[Begin]

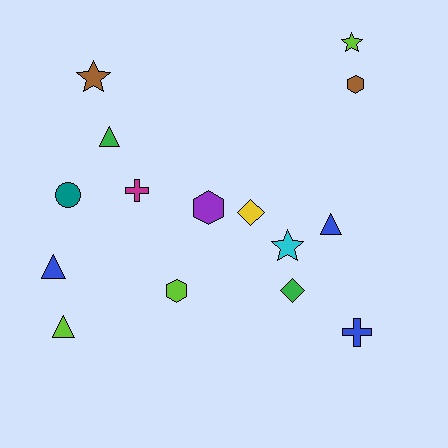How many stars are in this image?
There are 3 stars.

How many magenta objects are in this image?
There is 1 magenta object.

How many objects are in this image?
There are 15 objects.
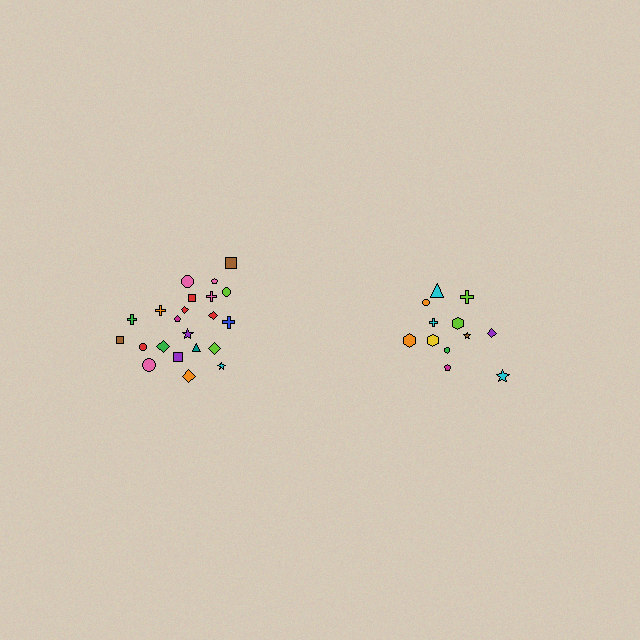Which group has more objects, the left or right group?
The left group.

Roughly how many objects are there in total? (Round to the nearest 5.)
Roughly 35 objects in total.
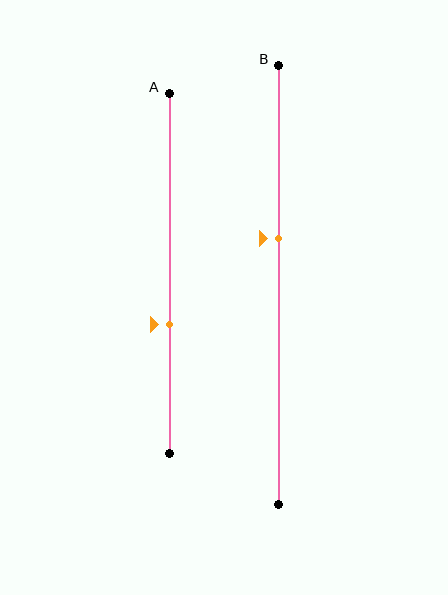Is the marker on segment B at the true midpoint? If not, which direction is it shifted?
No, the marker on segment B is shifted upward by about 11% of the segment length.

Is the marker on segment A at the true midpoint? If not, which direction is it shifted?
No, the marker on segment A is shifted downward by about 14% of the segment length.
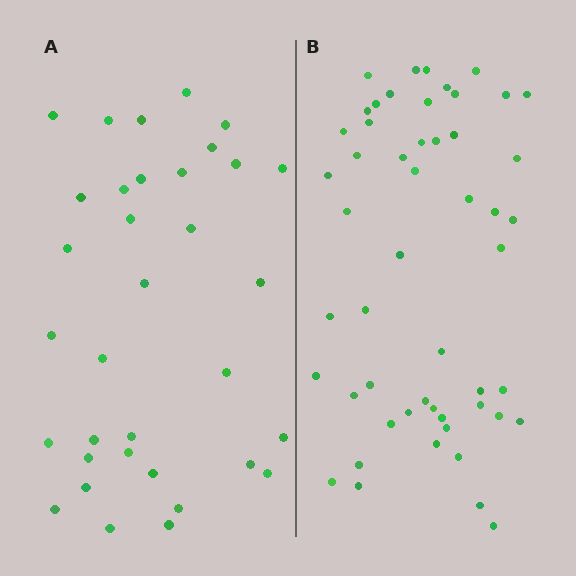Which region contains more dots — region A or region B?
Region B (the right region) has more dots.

[End]
[Begin]

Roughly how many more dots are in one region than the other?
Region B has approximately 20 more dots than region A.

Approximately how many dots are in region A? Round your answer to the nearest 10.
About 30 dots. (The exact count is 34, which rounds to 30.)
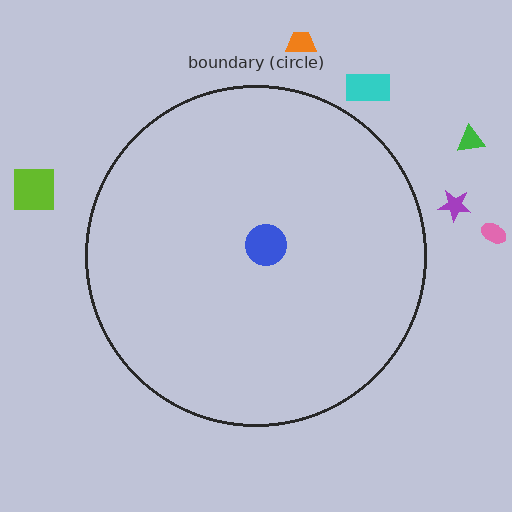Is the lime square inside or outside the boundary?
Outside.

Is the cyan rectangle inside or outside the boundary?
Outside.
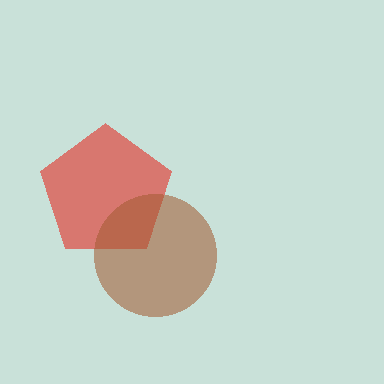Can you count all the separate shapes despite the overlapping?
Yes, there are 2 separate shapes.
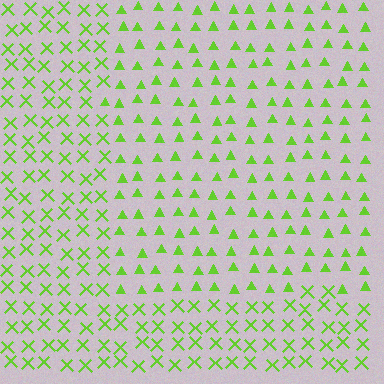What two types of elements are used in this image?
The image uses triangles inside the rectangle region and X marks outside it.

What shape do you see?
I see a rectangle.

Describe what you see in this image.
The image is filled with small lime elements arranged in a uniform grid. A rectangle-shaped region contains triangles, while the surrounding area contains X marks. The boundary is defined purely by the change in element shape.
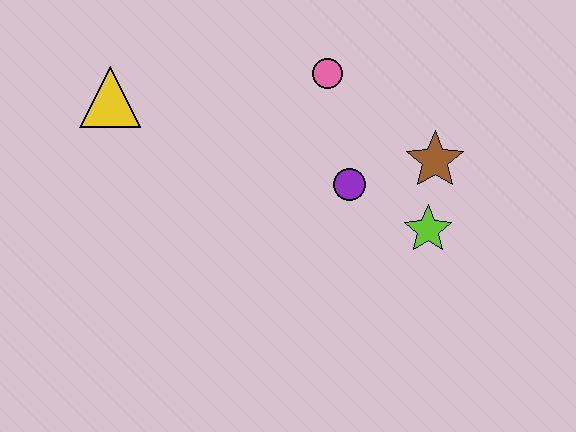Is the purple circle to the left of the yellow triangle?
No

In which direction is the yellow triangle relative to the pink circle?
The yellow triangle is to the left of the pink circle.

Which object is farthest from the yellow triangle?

[End]
[Begin]

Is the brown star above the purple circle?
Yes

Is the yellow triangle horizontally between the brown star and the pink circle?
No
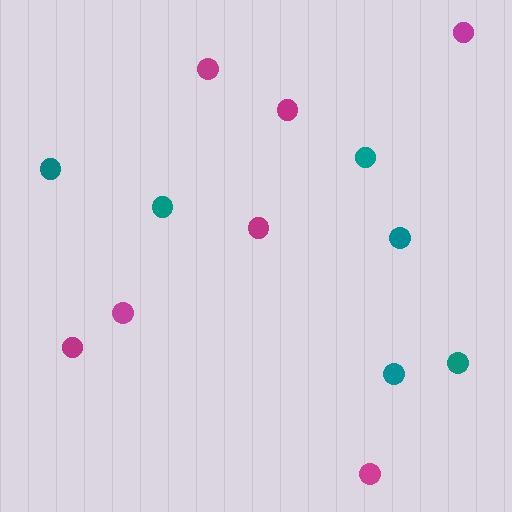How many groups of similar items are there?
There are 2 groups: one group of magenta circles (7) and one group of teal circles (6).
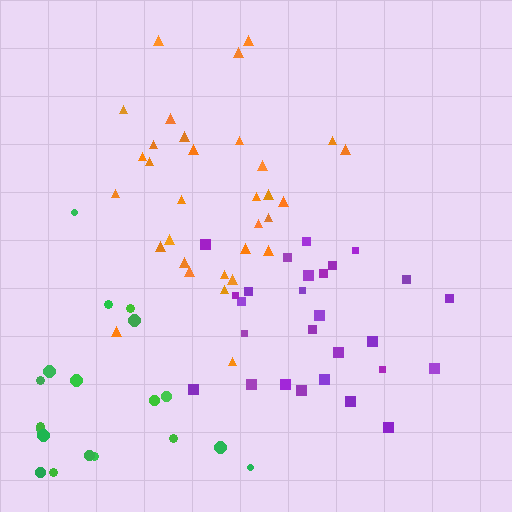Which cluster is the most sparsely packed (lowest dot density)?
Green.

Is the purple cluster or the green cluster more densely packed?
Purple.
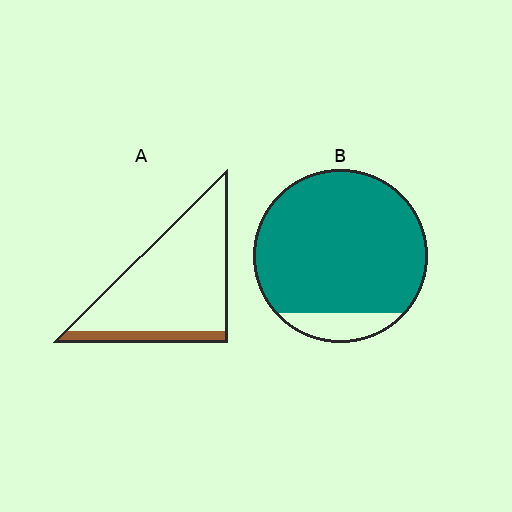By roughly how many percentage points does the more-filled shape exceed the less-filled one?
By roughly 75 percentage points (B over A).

[End]

■ What is needed
For the material above, give again only the lines starting at the line that contains "What two types" and ending at the line that contains "Which object is". Pictures do not belong in the copy.

■ Response to this task
What two types of elements are used in this image?
The image uses triangles inside the rectangle region and X marks outside it.

What shape do you see?
I see a rectangle.

Describe what you see in this image.
The image is filled with small lime elements arranged in a uniform grid. A rectangle-shaped region contains triangles, while the surrounding area contains X marks. The boundary is defined purely by the change in element shape.
Is the purple circle to the left of the yellow triangle?
No

In which direction is the yellow triangle relative to the pink circle?
The yellow triangle is to the left of the pink circle.

Which object is farthest from the yellow triangle?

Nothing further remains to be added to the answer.